[Geometric figure dataset entries]
** START **
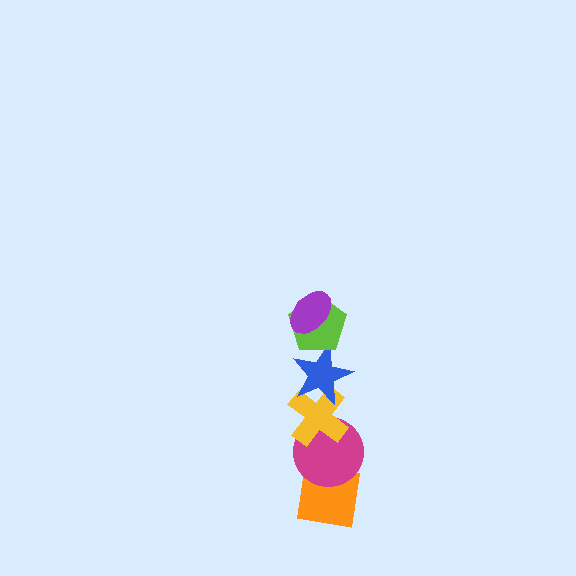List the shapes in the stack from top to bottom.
From top to bottom: the purple ellipse, the lime pentagon, the blue star, the yellow cross, the magenta circle, the orange square.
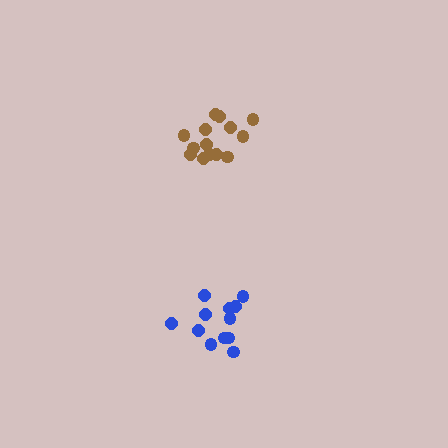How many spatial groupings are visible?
There are 2 spatial groupings.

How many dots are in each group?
Group 1: 14 dots, Group 2: 12 dots (26 total).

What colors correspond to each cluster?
The clusters are colored: brown, blue.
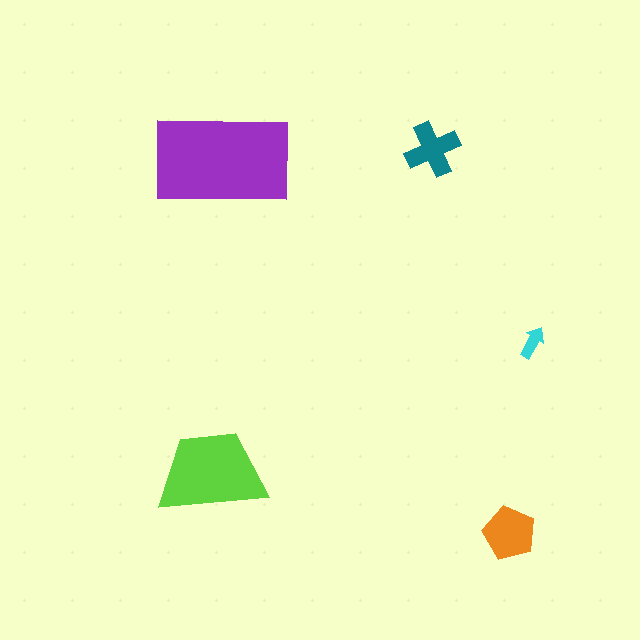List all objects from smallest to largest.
The cyan arrow, the teal cross, the orange pentagon, the lime trapezoid, the purple rectangle.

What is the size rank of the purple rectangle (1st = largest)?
1st.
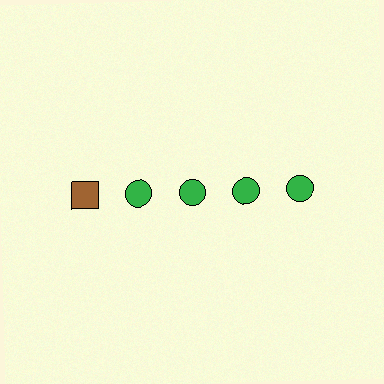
** END **
** EXERCISE PROMPT **
Exactly those lines that run from the line holding "What colors correspond to each cluster?" to the end of the listing above, both included, are to be reproduced, with pictures left out.

** WRITTEN RESPONSE **
What colors correspond to each cluster?
The clusters are colored: brown, blue.
List all objects from smallest to largest.
The cyan arrow, the teal cross, the orange pentagon, the lime trapezoid, the purple rectangle.

What is the size rank of the purple rectangle (1st = largest)?
1st.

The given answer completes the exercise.